In the records below, the line with "How many powers" and every line after it must be written out exactly; no pictures belong in the result.

EXCERPTED RECORDS:

====

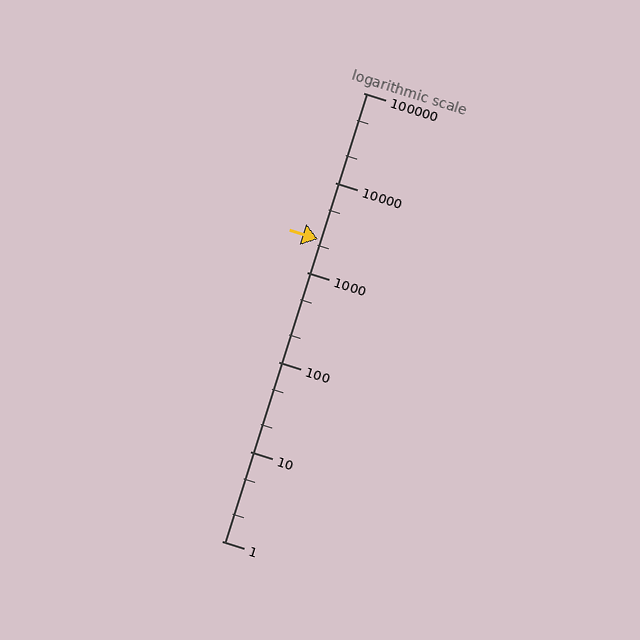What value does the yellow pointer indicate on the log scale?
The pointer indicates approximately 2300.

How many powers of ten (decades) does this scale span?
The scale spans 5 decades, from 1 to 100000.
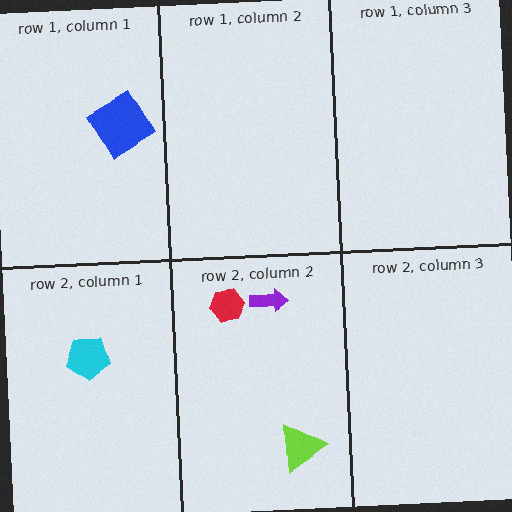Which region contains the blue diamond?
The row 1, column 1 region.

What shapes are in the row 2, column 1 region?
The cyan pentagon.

====

TASK RESULT:
How many powers of ten (decades) does this scale span?
The scale spans 5 decades, from 1 to 100000.
Which region contains the blue diamond?
The row 1, column 1 region.

What shapes are in the row 2, column 1 region?
The cyan pentagon.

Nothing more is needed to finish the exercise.